# Goal
Set down each record exactly as written.

# The input
↓↓↓
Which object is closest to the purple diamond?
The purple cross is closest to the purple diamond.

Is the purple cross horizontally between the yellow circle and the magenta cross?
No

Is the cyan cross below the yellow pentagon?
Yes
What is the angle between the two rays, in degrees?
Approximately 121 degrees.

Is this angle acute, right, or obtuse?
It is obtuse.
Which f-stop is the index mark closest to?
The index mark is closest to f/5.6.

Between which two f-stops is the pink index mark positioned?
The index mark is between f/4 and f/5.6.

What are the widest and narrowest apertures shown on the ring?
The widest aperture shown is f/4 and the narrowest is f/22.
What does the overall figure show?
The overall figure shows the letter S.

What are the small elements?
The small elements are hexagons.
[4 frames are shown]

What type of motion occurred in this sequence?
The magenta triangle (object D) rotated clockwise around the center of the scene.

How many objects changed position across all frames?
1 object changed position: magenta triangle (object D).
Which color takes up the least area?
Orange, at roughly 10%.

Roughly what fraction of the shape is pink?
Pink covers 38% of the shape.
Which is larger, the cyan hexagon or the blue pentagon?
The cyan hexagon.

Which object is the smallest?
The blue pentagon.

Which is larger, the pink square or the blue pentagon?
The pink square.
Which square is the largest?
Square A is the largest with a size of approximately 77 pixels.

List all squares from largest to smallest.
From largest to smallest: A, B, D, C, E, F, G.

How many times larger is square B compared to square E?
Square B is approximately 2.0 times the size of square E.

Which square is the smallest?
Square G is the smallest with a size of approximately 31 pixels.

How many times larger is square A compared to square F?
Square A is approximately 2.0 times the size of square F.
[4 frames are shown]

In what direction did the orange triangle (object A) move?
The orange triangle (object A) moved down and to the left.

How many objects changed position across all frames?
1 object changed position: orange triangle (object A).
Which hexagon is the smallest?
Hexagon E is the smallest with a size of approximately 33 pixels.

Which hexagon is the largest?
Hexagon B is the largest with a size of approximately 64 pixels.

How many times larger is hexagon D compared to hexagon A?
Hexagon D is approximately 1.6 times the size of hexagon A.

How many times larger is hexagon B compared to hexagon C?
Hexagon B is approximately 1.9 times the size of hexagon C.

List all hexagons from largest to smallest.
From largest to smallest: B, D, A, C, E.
↑↑↑
# Answer for this exercise
Which object is closest to the purple diamond?
The purple cross is closest to the purple diamond.

Is the purple cross horizontally between the yellow circle and the magenta cross?
No

Is the cyan cross below the yellow pentagon?
Yes
What is the angle between the two rays, in degrees?
Approximately 121 degrees.

Is this angle acute, right, or obtuse?
It is obtuse.
Which f-stop is the index mark closest to?
The index mark is closest to f/5.6.

Between which two f-stops is the pink index mark positioned?
The index mark is between f/4 and f/5.6.

What are the widest and narrowest apertures shown on the ring?
The widest aperture shown is f/4 and the narrowest is f/22.
What does the overall figure show?
The overall figure shows the letter S.

What are the small elements?
The small elements are hexagons.
[4 frames are shown]

What type of motion occurred in this sequence?
The magenta triangle (object D) rotated clockwise around the center of the scene.

How many objects changed position across all frames?
1 object changed position: magenta triangle (object D).
Which color takes up the least area?
Orange, at roughly 10%.

Roughly what fraction of the shape is pink?
Pink covers 38% of the shape.
Which is larger, the cyan hexagon or the blue pentagon?
The cyan hexagon.

Which object is the smallest?
The blue pentagon.

Which is larger, the pink square or the blue pentagon?
The pink square.
Which square is the largest?
Square A is the largest with a size of approximately 77 pixels.

List all squares from largest to smallest.
From largest to smallest: A, B, D, C, E, F, G.

How many times larger is square B compared to square E?
Square B is approximately 2.0 times the size of square E.

Which square is the smallest?
Square G is the smallest with a size of approximately 31 pixels.

How many times larger is square A compared to square F?
Square A is approximately 2.0 times the size of square F.
[4 frames are shown]

In what direction did the orange triangle (object A) move?
The orange triangle (object A) moved down and to the left.

How many objects changed position across all frames?
1 object changed position: orange triangle (object A).
Which hexagon is the smallest?
Hexagon E is the smallest with a size of approximately 33 pixels.

Which hexagon is the largest?
Hexagon B is the largest with a size of approximately 64 pixels.

How many times larger is hexagon D compared to hexagon A?
Hexagon D is approximately 1.6 times the size of hexagon A.

How many times larger is hexagon B compared to hexagon C?
Hexagon B is approximately 1.9 times the size of hexagon C.

List all hexagons from largest to smallest.
From largest to smallest: B, D, A, C, E.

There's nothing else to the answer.